Data provided:
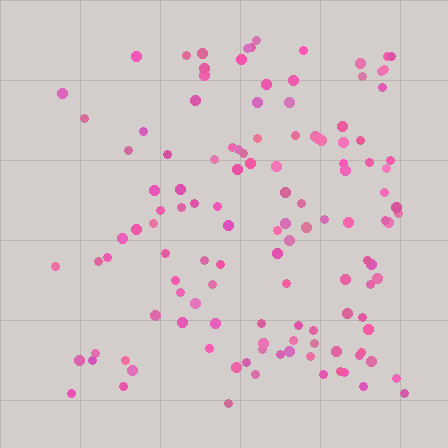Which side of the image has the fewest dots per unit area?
The left.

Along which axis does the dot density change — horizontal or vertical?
Horizontal.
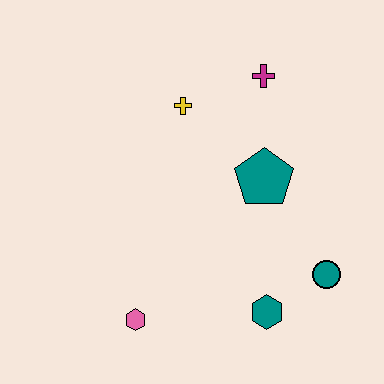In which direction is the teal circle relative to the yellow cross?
The teal circle is below the yellow cross.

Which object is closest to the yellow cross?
The magenta cross is closest to the yellow cross.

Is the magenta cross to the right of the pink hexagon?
Yes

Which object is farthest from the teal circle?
The yellow cross is farthest from the teal circle.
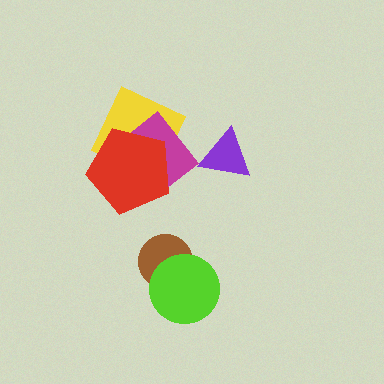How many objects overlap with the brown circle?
1 object overlaps with the brown circle.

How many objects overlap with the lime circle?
1 object overlaps with the lime circle.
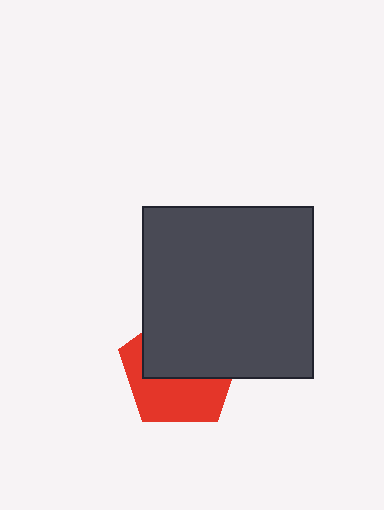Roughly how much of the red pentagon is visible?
About half of it is visible (roughly 46%).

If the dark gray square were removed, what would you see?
You would see the complete red pentagon.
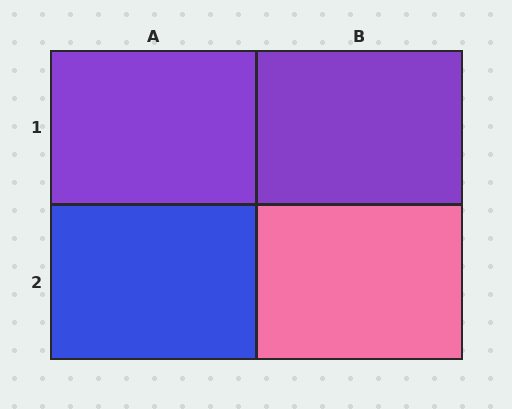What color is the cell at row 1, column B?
Purple.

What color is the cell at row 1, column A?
Purple.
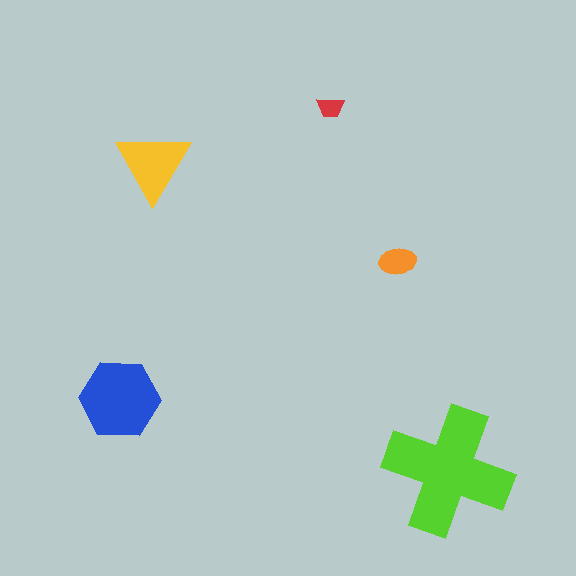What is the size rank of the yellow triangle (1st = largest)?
3rd.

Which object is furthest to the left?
The blue hexagon is leftmost.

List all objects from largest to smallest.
The lime cross, the blue hexagon, the yellow triangle, the orange ellipse, the red trapezoid.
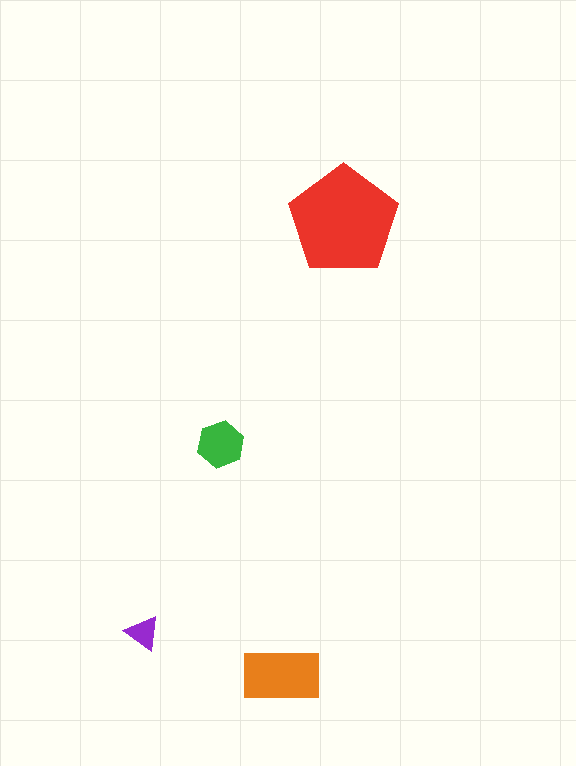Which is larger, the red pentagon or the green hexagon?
The red pentagon.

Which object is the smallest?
The purple triangle.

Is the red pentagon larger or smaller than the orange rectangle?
Larger.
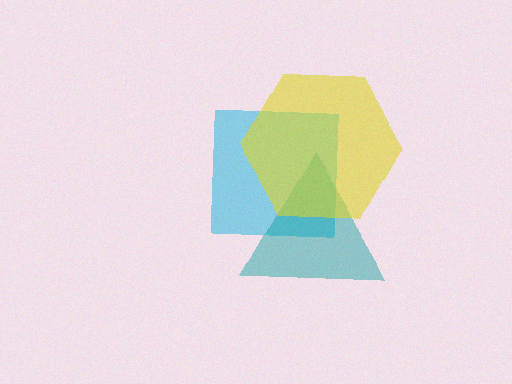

Work required:
Copy the records exactly. Skip the pictures.

In response:
Which side of the image has the fewest dots per unit area?
The left.

Along which axis does the dot density change — horizontal or vertical?
Horizontal.
In which direction is the teal circle relative to the yellow cross?
The teal circle is below the yellow cross.

Which object is closest to the yellow cross?
The magenta cross is closest to the yellow cross.

Is the magenta cross to the right of the pink hexagon?
Yes

Which object is farthest from the teal circle?
The yellow cross is farthest from the teal circle.
How many objects overlap with the brown circle?
1 object overlaps with the brown circle.

How many objects overlap with the lime circle?
1 object overlaps with the lime circle.
Roughly how much of the red pentagon is visible?
About half of it is visible (roughly 46%).

If the dark gray square were removed, what would you see?
You would see the complete red pentagon.
What color is the cell at row 1, column B?
Purple.

What color is the cell at row 1, column A?
Purple.
What is the size rank of the yellow triangle (1st = largest)?
3rd.

Which object is furthest to the left?
The blue hexagon is leftmost.

List all objects from largest to smallest.
The lime cross, the blue hexagon, the yellow triangle, the orange ellipse, the red trapezoid.
Which is larger, the red pentagon or the green hexagon?
The red pentagon.

Which object is the smallest?
The purple triangle.

Is the red pentagon larger or smaller than the orange rectangle?
Larger.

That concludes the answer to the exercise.